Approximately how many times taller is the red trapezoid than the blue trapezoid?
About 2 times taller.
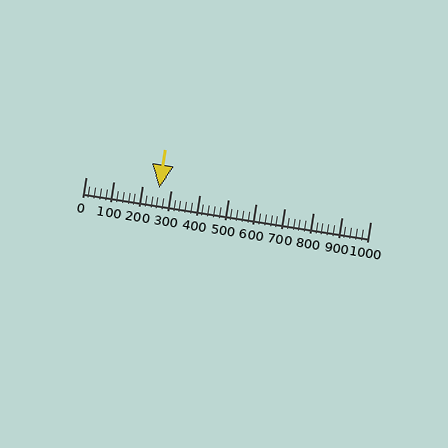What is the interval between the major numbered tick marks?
The major tick marks are spaced 100 units apart.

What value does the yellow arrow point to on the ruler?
The yellow arrow points to approximately 260.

•••

**Exercise brief**
Could you quote, exactly as they appear, the line containing "What value does" and every line after it to the end of the records above?

**The result**
What value does the yellow arrow point to on the ruler?
The yellow arrow points to approximately 260.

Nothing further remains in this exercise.